## Begin Records for this exercise

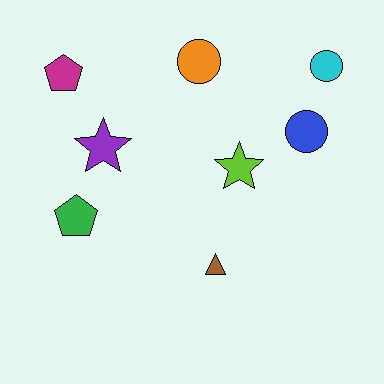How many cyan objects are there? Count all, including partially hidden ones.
There is 1 cyan object.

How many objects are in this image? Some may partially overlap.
There are 8 objects.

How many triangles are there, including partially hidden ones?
There is 1 triangle.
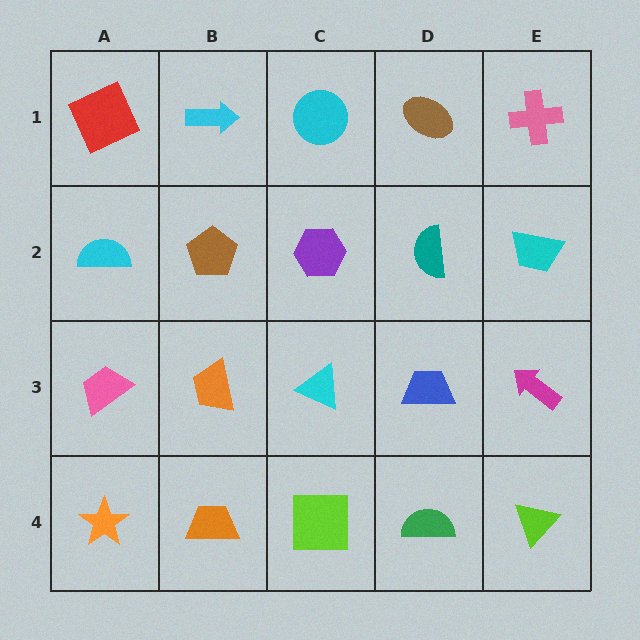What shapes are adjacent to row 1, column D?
A teal semicircle (row 2, column D), a cyan circle (row 1, column C), a pink cross (row 1, column E).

## End Records for this exercise

Exercise brief: Your copy should match the entries exactly, minus the pictures.

Exercise answer:
How many cyan objects are there? Count all, including partially hidden ones.
There is 1 cyan object.

How many objects are in this image? Some may partially overlap.
There are 8 objects.

How many triangles are there, including partially hidden ones?
There is 1 triangle.
What shapes are adjacent to row 1, column D?
A teal semicircle (row 2, column D), a cyan circle (row 1, column C), a pink cross (row 1, column E).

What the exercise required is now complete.